[RECORD EXTRACTS — start]

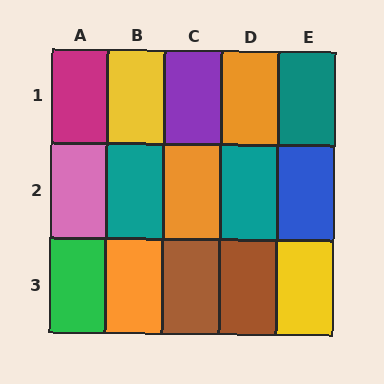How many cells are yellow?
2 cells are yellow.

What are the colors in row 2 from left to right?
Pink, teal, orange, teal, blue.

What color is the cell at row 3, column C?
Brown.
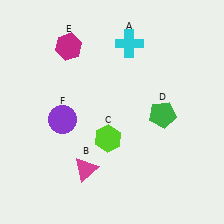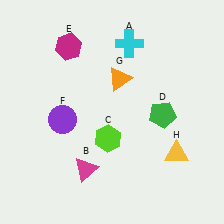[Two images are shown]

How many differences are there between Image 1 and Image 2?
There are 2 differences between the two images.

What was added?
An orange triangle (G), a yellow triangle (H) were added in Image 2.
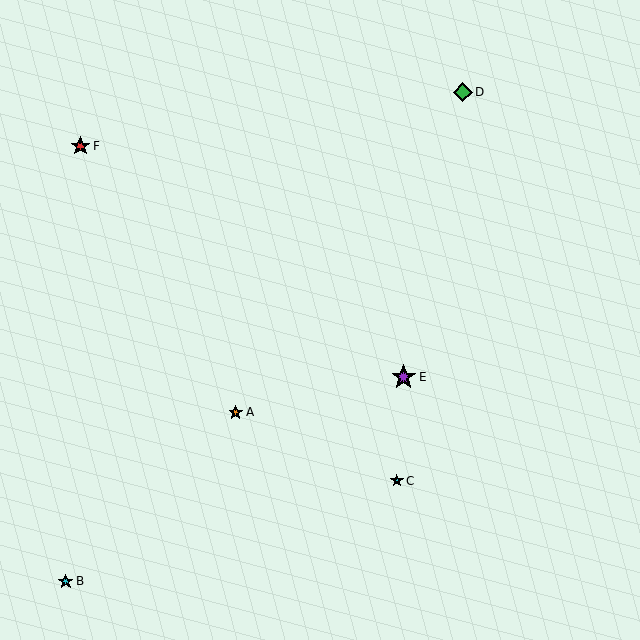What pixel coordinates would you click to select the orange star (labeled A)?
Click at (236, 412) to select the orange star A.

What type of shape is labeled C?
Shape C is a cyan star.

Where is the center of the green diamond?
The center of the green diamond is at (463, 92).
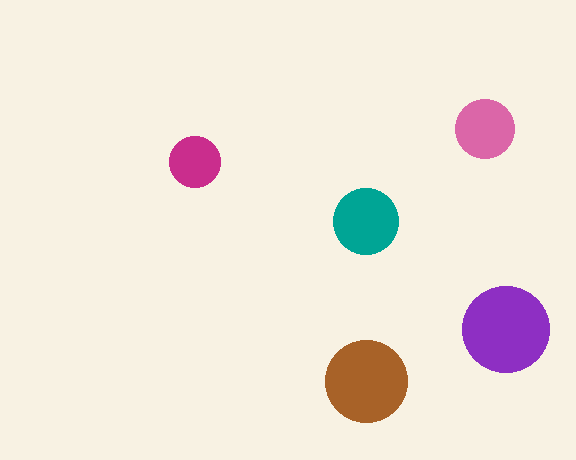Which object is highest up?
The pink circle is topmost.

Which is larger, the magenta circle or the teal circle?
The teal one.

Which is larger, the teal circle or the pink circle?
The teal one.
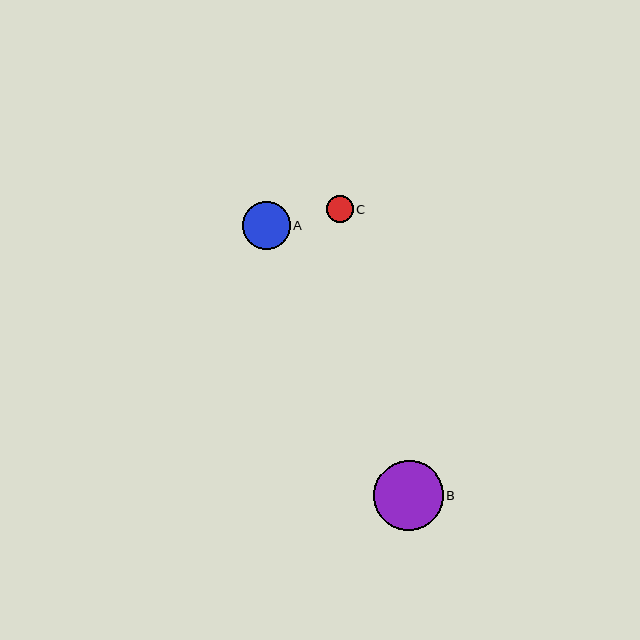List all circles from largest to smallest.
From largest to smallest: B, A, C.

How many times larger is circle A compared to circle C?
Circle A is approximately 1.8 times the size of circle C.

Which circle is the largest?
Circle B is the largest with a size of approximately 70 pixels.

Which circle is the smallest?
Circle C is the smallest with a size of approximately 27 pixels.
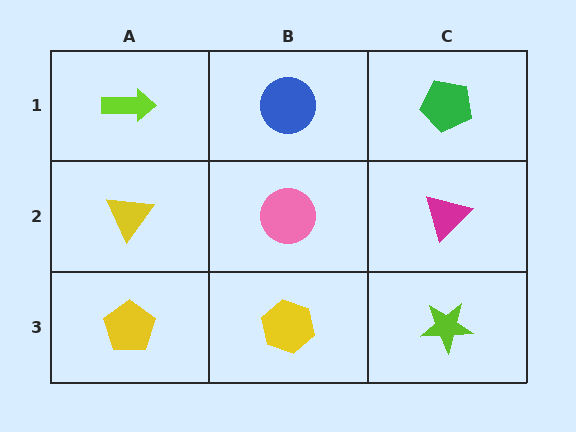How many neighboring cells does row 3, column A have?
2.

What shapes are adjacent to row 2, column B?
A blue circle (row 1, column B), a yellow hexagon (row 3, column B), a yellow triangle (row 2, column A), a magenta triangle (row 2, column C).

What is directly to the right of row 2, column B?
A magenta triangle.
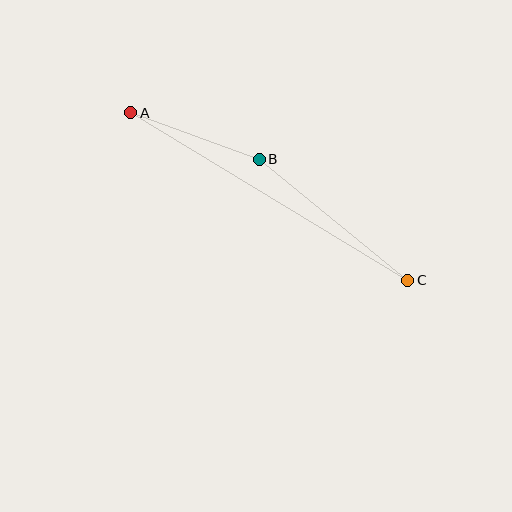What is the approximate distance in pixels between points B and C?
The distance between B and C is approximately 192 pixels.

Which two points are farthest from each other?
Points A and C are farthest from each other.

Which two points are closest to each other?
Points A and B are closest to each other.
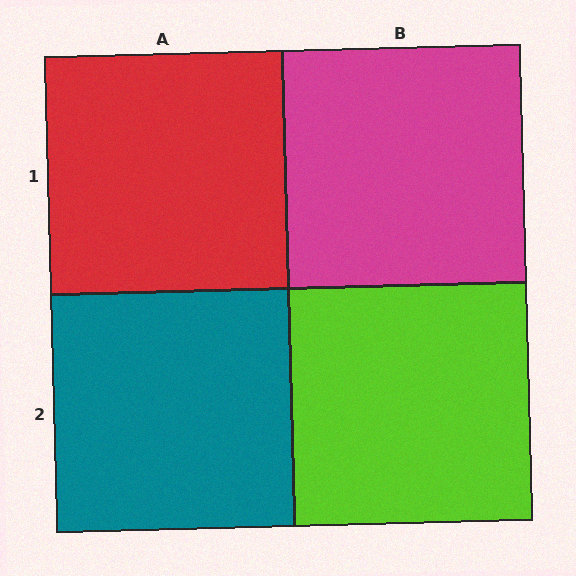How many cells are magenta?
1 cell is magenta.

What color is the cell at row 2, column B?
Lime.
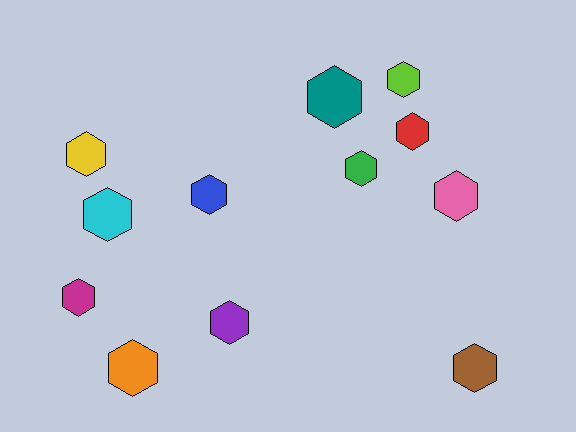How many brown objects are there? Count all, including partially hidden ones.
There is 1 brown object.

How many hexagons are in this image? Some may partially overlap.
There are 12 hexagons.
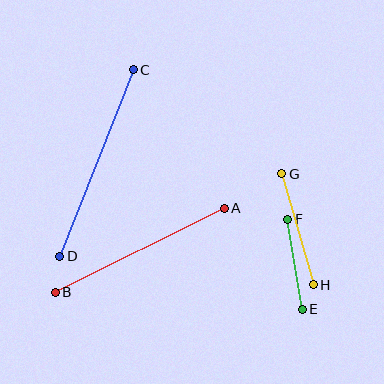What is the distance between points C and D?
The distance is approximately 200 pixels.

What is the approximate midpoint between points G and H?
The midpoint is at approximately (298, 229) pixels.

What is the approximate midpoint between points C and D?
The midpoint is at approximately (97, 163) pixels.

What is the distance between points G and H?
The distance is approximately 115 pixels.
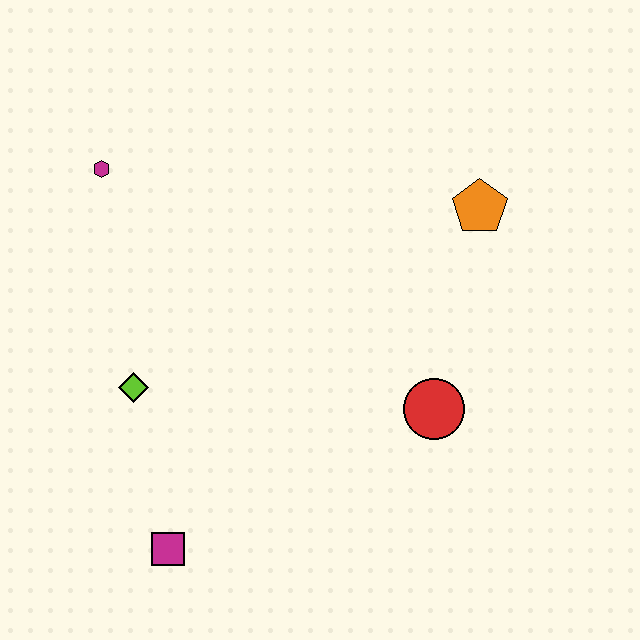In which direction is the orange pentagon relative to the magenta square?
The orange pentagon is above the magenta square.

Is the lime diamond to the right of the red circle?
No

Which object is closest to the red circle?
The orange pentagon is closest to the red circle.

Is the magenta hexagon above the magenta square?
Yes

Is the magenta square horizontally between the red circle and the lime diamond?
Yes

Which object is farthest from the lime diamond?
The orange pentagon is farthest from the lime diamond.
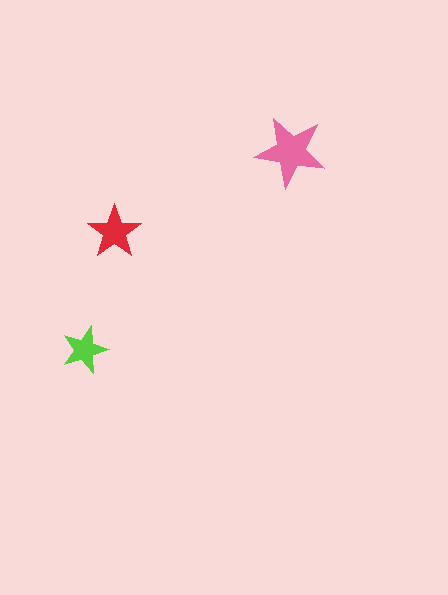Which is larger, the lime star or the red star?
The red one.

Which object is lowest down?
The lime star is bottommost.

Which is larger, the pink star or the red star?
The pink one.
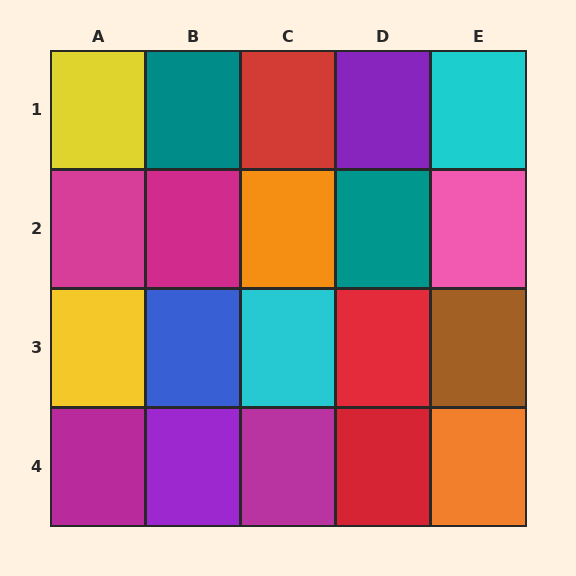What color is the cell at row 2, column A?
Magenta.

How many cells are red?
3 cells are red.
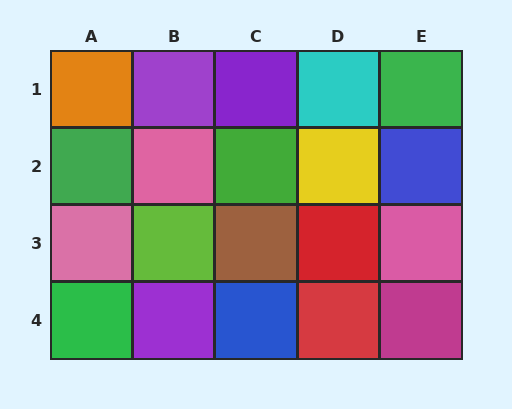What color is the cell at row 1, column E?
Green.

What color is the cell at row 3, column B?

[RECORD EXTRACTS — finish]

The result should be the full set of entries above, restated exactly and without images.

> _SOLUTION_
How many cells are yellow?
2 cells are yellow.

What are the colors in row 2 from left to right?
Pink, teal, orange, teal, blue.

What color is the cell at row 3, column C?
Brown.
[Two images are shown]

How many differences are there between Image 1 and Image 2?
There are 2 differences between the two images.

What was added?
An orange triangle (G), a yellow triangle (H) were added in Image 2.
What pixel coordinates would you click to select the orange star (labeled A)?
Click at (236, 412) to select the orange star A.

What type of shape is labeled C?
Shape C is a cyan star.

Where is the center of the green diamond?
The center of the green diamond is at (463, 92).
Which object is highest up?
The pink circle is topmost.

Which is larger, the magenta circle or the teal circle?
The teal one.

Which is larger, the teal circle or the pink circle?
The teal one.
List all circles from largest to smallest.
From largest to smallest: B, A, C.

How many times larger is circle A compared to circle C?
Circle A is approximately 1.8 times the size of circle C.

Which circle is the largest?
Circle B is the largest with a size of approximately 70 pixels.

Which circle is the smallest?
Circle C is the smallest with a size of approximately 27 pixels.
How many neighboring cells does row 3, column A have?
2.

What shapes are adjacent to row 2, column B?
A blue circle (row 1, column B), a yellow hexagon (row 3, column B), a yellow triangle (row 2, column A), a magenta triangle (row 2, column C).

What is directly to the right of row 2, column B?
A magenta triangle.
What is the approximate distance in pixels between points B and C?
The distance between B and C is approximately 192 pixels.

Which two points are farthest from each other?
Points A and C are farthest from each other.

Which two points are closest to each other?
Points A and B are closest to each other.
How many cells are magenta?
1 cell is magenta.

What color is the cell at row 2, column B?
Lime.
How many brown objects are there? Count all, including partially hidden ones.
There is 1 brown object.

How many hexagons are in this image? Some may partially overlap.
There are 12 hexagons.
What is the distance between points C and D?
The distance is approximately 200 pixels.

What is the approximate midpoint between points G and H?
The midpoint is at approximately (298, 229) pixels.

What is the approximate midpoint between points C and D?
The midpoint is at approximately (97, 163) pixels.

What is the distance between points G and H?
The distance is approximately 115 pixels.
In which direction is the orange pentagon relative to the magenta square?
The orange pentagon is above the magenta square.

Is the lime diamond to the right of the red circle?
No

Which object is closest to the red circle?
The orange pentagon is closest to the red circle.

Is the magenta hexagon above the magenta square?
Yes

Is the magenta square horizontally between the red circle and the lime diamond?
Yes

Which object is farthest from the lime diamond?
The orange pentagon is farthest from the lime diamond.
Which is larger, the lime star or the red star?
The red one.

Which object is lowest down?
The lime star is bottommost.

Which is larger, the pink star or the red star?
The pink one.
What color is the cell at row 2, column A?
Magenta.

How many cells are red?
3 cells are red.
What color is the cell at row 1, column E?
Green.

What color is the cell at row 3, column B?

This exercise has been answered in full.